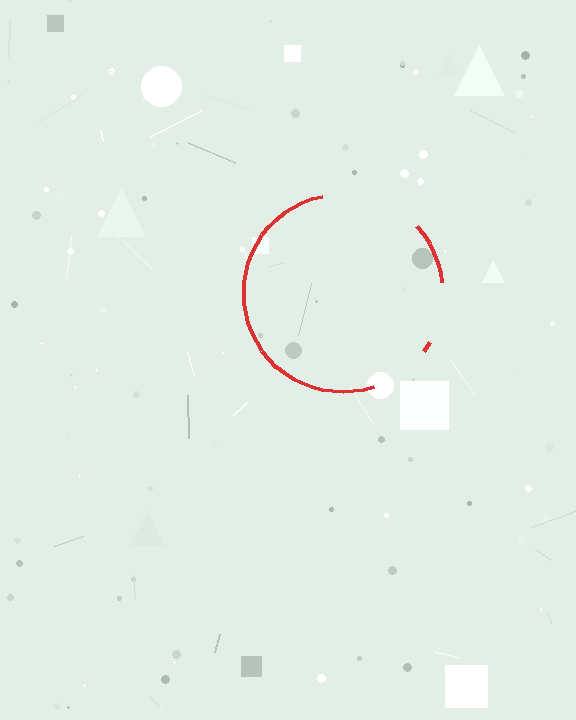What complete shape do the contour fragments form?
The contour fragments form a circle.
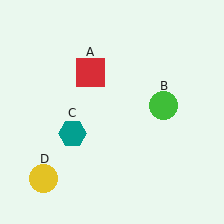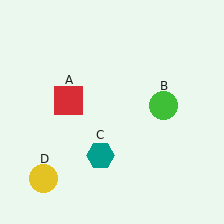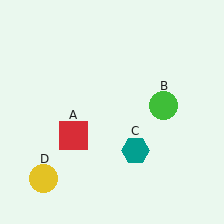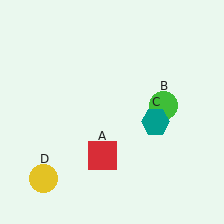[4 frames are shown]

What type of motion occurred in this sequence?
==
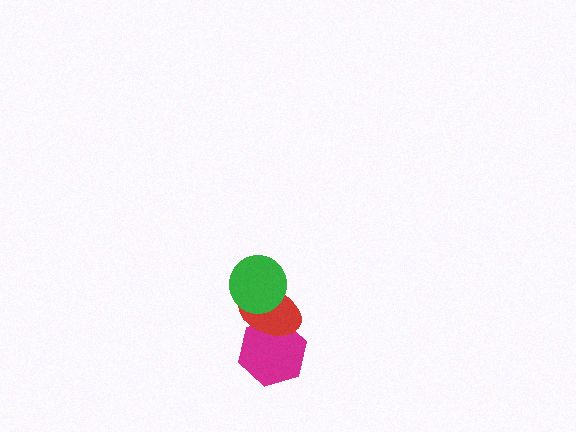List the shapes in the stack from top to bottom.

**Job:** Make an exact copy of the lines from the one holding "What complete shape" through the one holding "What type of", end lines included, without the pictures.

**Response:**
What complete shape do the contour fragments form?
The contour fragments form a circle.
[4 frames are shown]

What type of motion occurred in this sequence?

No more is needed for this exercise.